What you should do
Write the lines of the entries below as a Markdown table with the columns Row and Line, giving each a row number, starting with the line that contains "the masks as SVG." and going on through the end of the entries. Skip blank lines and leave the pictures out.

## begin The records

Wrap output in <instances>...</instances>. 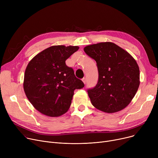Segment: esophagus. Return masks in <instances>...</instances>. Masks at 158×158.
I'll use <instances>...</instances> for the list:
<instances>
[{"instance_id":"esophagus-1","label":"esophagus","mask_w":158,"mask_h":158,"mask_svg":"<svg viewBox=\"0 0 158 158\" xmlns=\"http://www.w3.org/2000/svg\"><path fill=\"white\" fill-rule=\"evenodd\" d=\"M82 82H84L85 84H86V79L85 77H83V78H82Z\"/></svg>"}]
</instances>
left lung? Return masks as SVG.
Instances as JSON below:
<instances>
[{
	"label": "left lung",
	"mask_w": 158,
	"mask_h": 158,
	"mask_svg": "<svg viewBox=\"0 0 158 158\" xmlns=\"http://www.w3.org/2000/svg\"><path fill=\"white\" fill-rule=\"evenodd\" d=\"M84 51L96 61L98 72L96 86L87 90L92 105L108 113L125 108L139 85V70L135 60L111 42L90 45Z\"/></svg>",
	"instance_id": "8db88e82"
}]
</instances>
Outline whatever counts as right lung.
Wrapping results in <instances>:
<instances>
[{"instance_id":"1","label":"right lung","mask_w":158,"mask_h":158,"mask_svg":"<svg viewBox=\"0 0 158 158\" xmlns=\"http://www.w3.org/2000/svg\"><path fill=\"white\" fill-rule=\"evenodd\" d=\"M78 49L77 46H52L29 63L24 74V92L40 113L52 117L63 114L71 105L74 90L85 86L65 63Z\"/></svg>"}]
</instances>
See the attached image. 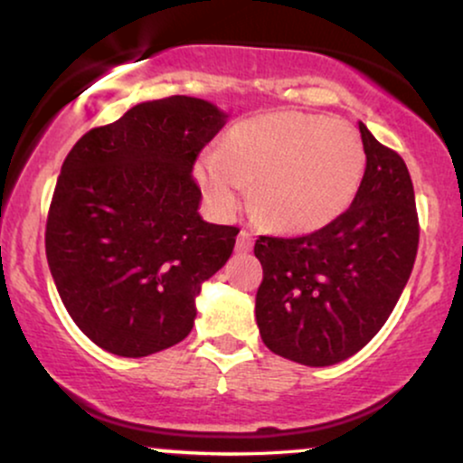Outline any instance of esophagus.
Returning a JSON list of instances; mask_svg holds the SVG:
<instances>
[{"label":"esophagus","mask_w":463,"mask_h":463,"mask_svg":"<svg viewBox=\"0 0 463 463\" xmlns=\"http://www.w3.org/2000/svg\"><path fill=\"white\" fill-rule=\"evenodd\" d=\"M252 235H250L248 231H241L239 232V237H237V246H235V250L237 252H250V250H252Z\"/></svg>","instance_id":"1"}]
</instances>
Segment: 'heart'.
<instances>
[{"mask_svg":"<svg viewBox=\"0 0 463 463\" xmlns=\"http://www.w3.org/2000/svg\"><path fill=\"white\" fill-rule=\"evenodd\" d=\"M364 167V143L346 121L279 110L232 126L220 150L200 154L194 174L217 217L235 215L254 182L252 206L263 222L313 232L348 209Z\"/></svg>","mask_w":463,"mask_h":463,"instance_id":"heart-1","label":"heart"}]
</instances>
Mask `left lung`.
<instances>
[{"mask_svg": "<svg viewBox=\"0 0 463 463\" xmlns=\"http://www.w3.org/2000/svg\"><path fill=\"white\" fill-rule=\"evenodd\" d=\"M365 172L353 204L305 237H259V333L274 354L324 368L353 357L394 311L418 252L407 165L359 121Z\"/></svg>", "mask_w": 463, "mask_h": 463, "instance_id": "left-lung-1", "label": "left lung"}]
</instances>
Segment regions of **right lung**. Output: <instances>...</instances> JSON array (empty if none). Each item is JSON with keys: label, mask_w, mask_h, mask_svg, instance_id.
<instances>
[{"label": "right lung", "mask_w": 463, "mask_h": 463, "mask_svg": "<svg viewBox=\"0 0 463 463\" xmlns=\"http://www.w3.org/2000/svg\"><path fill=\"white\" fill-rule=\"evenodd\" d=\"M228 115L189 95L141 102L89 130L62 163L45 252L78 328L119 357L183 342L202 283L224 268L239 228L200 215L195 158Z\"/></svg>", "instance_id": "1"}]
</instances>
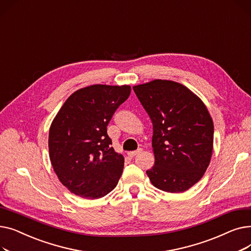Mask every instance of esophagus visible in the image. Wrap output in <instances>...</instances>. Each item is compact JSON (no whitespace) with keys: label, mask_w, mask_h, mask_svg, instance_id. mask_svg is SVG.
<instances>
[{"label":"esophagus","mask_w":251,"mask_h":251,"mask_svg":"<svg viewBox=\"0 0 251 251\" xmlns=\"http://www.w3.org/2000/svg\"><path fill=\"white\" fill-rule=\"evenodd\" d=\"M142 151V149H138L137 151H129L128 152V156L129 157H134L135 155H137L138 153H140Z\"/></svg>","instance_id":"esophagus-1"}]
</instances>
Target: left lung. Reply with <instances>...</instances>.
<instances>
[{
  "label": "left lung",
  "instance_id": "1",
  "mask_svg": "<svg viewBox=\"0 0 251 251\" xmlns=\"http://www.w3.org/2000/svg\"><path fill=\"white\" fill-rule=\"evenodd\" d=\"M152 122V185L184 192L199 182L212 159L214 123L205 104L186 86L155 79L133 86Z\"/></svg>",
  "mask_w": 251,
  "mask_h": 251
}]
</instances>
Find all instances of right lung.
I'll use <instances>...</instances> for the list:
<instances>
[{
	"label": "right lung",
	"instance_id": "right-lung-1",
	"mask_svg": "<svg viewBox=\"0 0 251 251\" xmlns=\"http://www.w3.org/2000/svg\"><path fill=\"white\" fill-rule=\"evenodd\" d=\"M130 92L129 85L95 84L78 89L52 120L49 132L50 160L70 192L97 200L117 186L124 157L111 147L107 126Z\"/></svg>",
	"mask_w": 251,
	"mask_h": 251
}]
</instances>
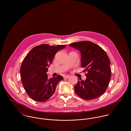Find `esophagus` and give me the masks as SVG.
<instances>
[{"label": "esophagus", "instance_id": "1", "mask_svg": "<svg viewBox=\"0 0 131 131\" xmlns=\"http://www.w3.org/2000/svg\"><path fill=\"white\" fill-rule=\"evenodd\" d=\"M69 75H66L63 76L64 79H68V78H69Z\"/></svg>", "mask_w": 131, "mask_h": 131}]
</instances>
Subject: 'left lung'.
Wrapping results in <instances>:
<instances>
[{
    "mask_svg": "<svg viewBox=\"0 0 131 131\" xmlns=\"http://www.w3.org/2000/svg\"><path fill=\"white\" fill-rule=\"evenodd\" d=\"M70 46L80 51L82 67L87 72L85 81L78 80L74 87L75 93L87 100L97 98L105 92L111 80L108 56L101 47L90 41L75 42Z\"/></svg>",
    "mask_w": 131,
    "mask_h": 131,
    "instance_id": "left-lung-1",
    "label": "left lung"
}]
</instances>
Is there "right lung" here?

## end The records

Output
| Row | Line |
|---|---|
| 1 | Find `esophagus` and give me the masks as SVG. |
| 2 | <instances> |
| 3 | [{"label": "esophagus", "instance_id": "1", "mask_svg": "<svg viewBox=\"0 0 131 131\" xmlns=\"http://www.w3.org/2000/svg\"><path fill=\"white\" fill-rule=\"evenodd\" d=\"M69 75H66L63 76L64 79H68V78H69Z\"/></svg>", "mask_w": 131, "mask_h": 131}] |
| 4 | </instances> |
| 5 | Subject: 'left lung'. |
| 6 | Wrapping results in <instances>: |
| 7 | <instances> |
| 8 | [{ |
| 9 |     "mask_svg": "<svg viewBox=\"0 0 131 131\" xmlns=\"http://www.w3.org/2000/svg\"><path fill=\"white\" fill-rule=\"evenodd\" d=\"M70 46L80 51L82 67L87 72L85 81L78 80L74 87L75 93L87 100L97 98L105 92L111 80L108 56L101 47L90 41L75 42Z\"/></svg>", |
| 10 |     "mask_w": 131, |
| 11 |     "mask_h": 131, |
| 12 |     "instance_id": "left-lung-1", |
| 13 |     "label": "left lung" |
| 14 | }] |
| 15 | </instances> |
| 16 | Is there "right lung" here? |